- Visual perception records -
--- start ---
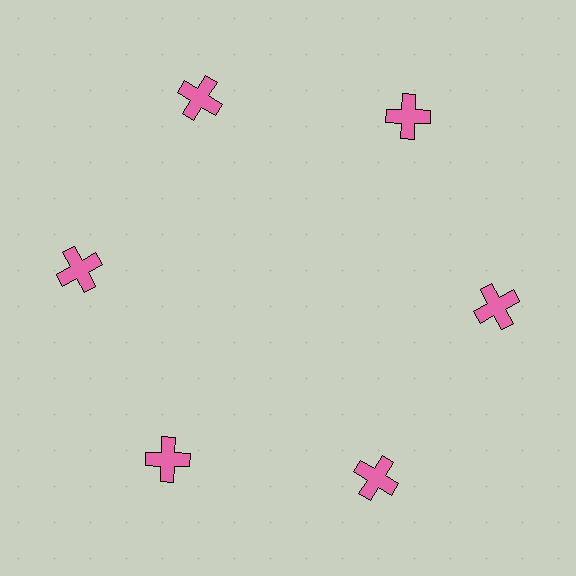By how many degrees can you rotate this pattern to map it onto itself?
The pattern maps onto itself every 60 degrees of rotation.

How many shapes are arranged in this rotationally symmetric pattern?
There are 6 shapes, arranged in 6 groups of 1.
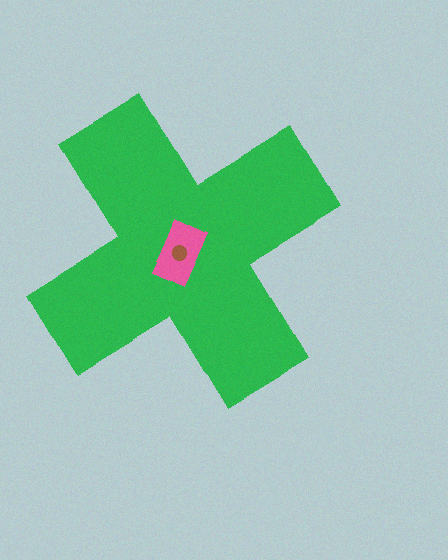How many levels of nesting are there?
3.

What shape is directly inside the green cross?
The pink rectangle.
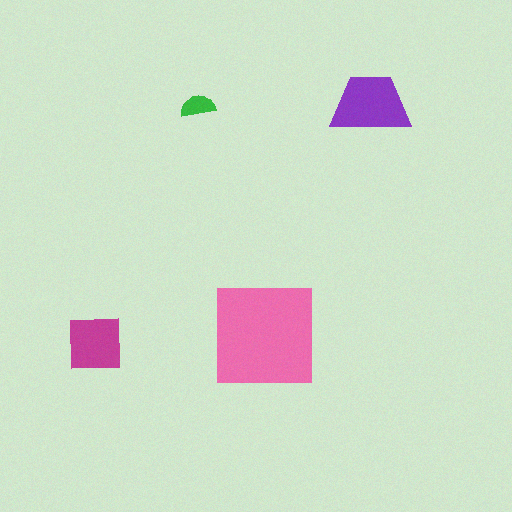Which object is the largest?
The pink square.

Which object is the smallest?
The green semicircle.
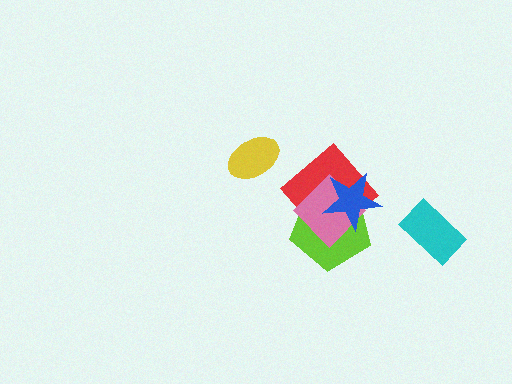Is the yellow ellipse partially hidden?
No, no other shape covers it.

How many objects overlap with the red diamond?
3 objects overlap with the red diamond.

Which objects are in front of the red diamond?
2 objects cover part of the red diamond: the pink diamond and the blue star.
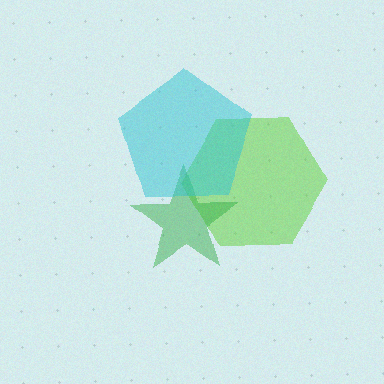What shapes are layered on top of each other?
--- end ---
- Exercise brief -
Starting from the line where "How many levels of nesting are there?" appears, copy every line through the end of the material, both ends included, but no pictures.

- Exercise output -
How many levels of nesting are there?
3.

What shape is directly inside the green cross?
The pink rectangle.
Which object is the largest?
The pink square.

Which object is the smallest?
The green semicircle.
Is the yellow ellipse partially hidden?
No, no other shape covers it.

How many objects overlap with the red diamond?
3 objects overlap with the red diamond.

Which objects are in front of the red diamond?
2 objects cover part of the red diamond: the pink diamond and the blue star.
What shapes are layered on top of each other?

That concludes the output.